Objective →
An exact copy of all the data is required, with pictures left out.

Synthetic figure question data
-----

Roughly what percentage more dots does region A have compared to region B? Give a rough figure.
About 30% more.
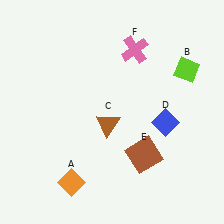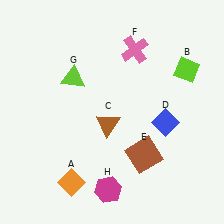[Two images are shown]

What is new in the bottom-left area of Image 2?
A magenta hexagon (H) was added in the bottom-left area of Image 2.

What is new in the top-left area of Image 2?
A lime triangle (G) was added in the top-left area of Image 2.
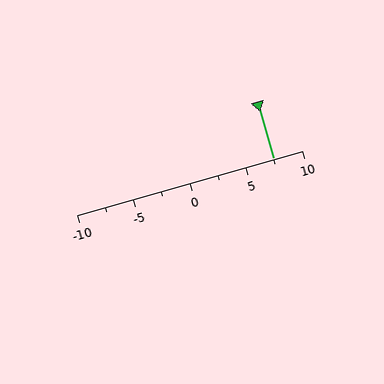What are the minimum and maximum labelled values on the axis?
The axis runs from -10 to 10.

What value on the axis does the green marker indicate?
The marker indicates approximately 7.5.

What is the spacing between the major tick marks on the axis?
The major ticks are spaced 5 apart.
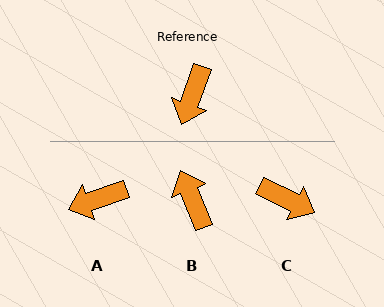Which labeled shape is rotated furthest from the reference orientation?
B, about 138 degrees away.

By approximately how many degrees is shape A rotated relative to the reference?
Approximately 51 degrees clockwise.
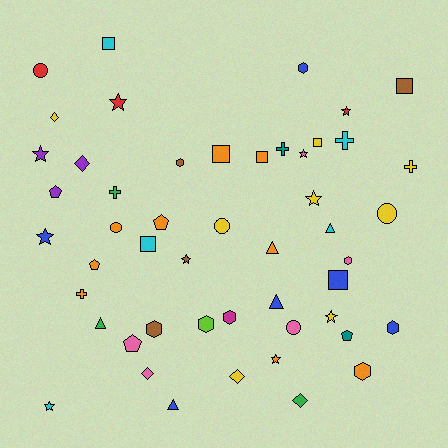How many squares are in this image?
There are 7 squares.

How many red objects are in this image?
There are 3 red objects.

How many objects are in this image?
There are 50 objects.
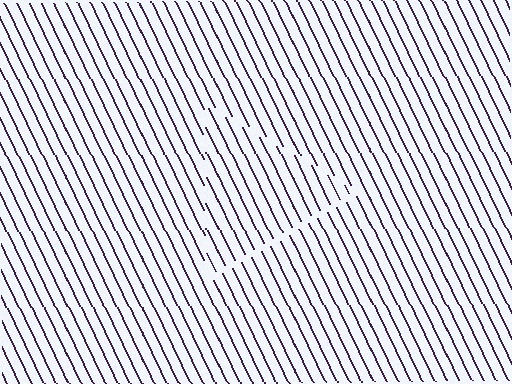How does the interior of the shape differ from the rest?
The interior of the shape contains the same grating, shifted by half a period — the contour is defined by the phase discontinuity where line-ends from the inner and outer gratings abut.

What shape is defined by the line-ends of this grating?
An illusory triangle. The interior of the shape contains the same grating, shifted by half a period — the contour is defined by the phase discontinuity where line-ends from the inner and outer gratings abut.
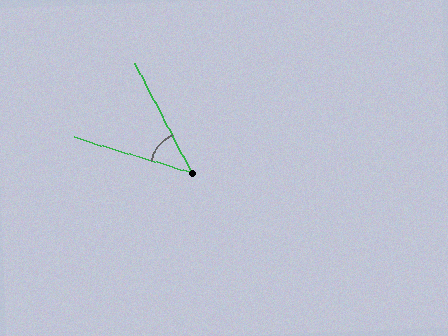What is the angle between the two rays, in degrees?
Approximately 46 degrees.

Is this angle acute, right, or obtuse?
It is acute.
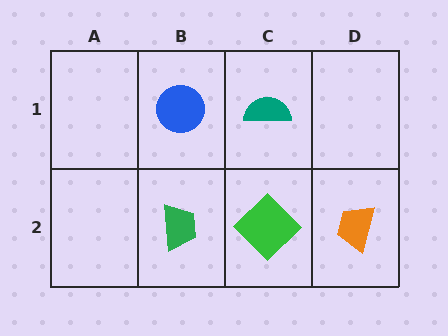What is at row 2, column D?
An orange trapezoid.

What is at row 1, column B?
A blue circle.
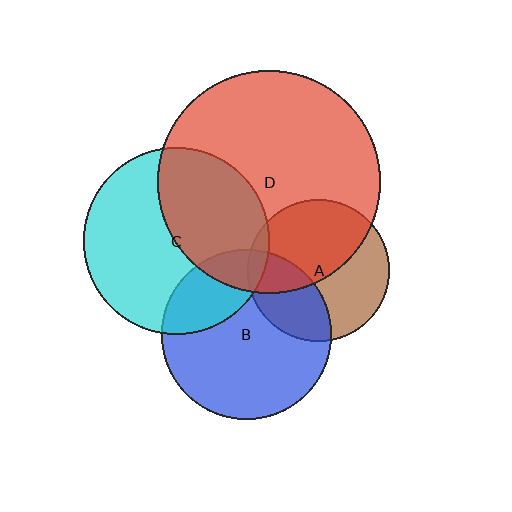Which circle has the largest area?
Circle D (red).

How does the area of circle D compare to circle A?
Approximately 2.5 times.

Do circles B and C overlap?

-----

Exercise answer →
Roughly what percentage more dots does region A have compared to region B? Give a rough figure.
About 30% more.
[Two images are shown]

What is new in the bottom-left area of Image 2?
A magenta hexagon (H) was added in the bottom-left area of Image 2.

What is new in the top-left area of Image 2?
A lime triangle (G) was added in the top-left area of Image 2.
What are the minimum and maximum labelled values on the axis?
The axis runs from -10 to 10.

What value on the axis does the green marker indicate?
The marker indicates approximately 7.5.

What is the spacing between the major tick marks on the axis?
The major ticks are spaced 5 apart.
Which labeled shape is rotated furthest from the reference orientation?
B, about 138 degrees away.

By approximately how many degrees is shape A rotated relative to the reference?
Approximately 51 degrees clockwise.
How many squares are in this image?
There are 7 squares.

How many red objects are in this image?
There are 3 red objects.

How many objects are in this image?
There are 50 objects.
How does the interior of the shape differ from the rest?
The interior of the shape contains the same grating, shifted by half a period — the contour is defined by the phase discontinuity where line-ends from the inner and outer gratings abut.

What shape is defined by the line-ends of this grating?
An illusory triangle. The interior of the shape contains the same grating, shifted by half a period — the contour is defined by the phase discontinuity where line-ends from the inner and outer gratings abut.
What is the angle between the two rays, in degrees?
Approximately 46 degrees.

Is this angle acute, right, or obtuse?
It is acute.
What is at row 2, column D?
An orange trapezoid.

What is at row 1, column B?
A blue circle.
Which circle has the largest area?
Circle D (red).

How does the area of circle D compare to circle A?
Approximately 2.5 times.

Do circles B and C overlap?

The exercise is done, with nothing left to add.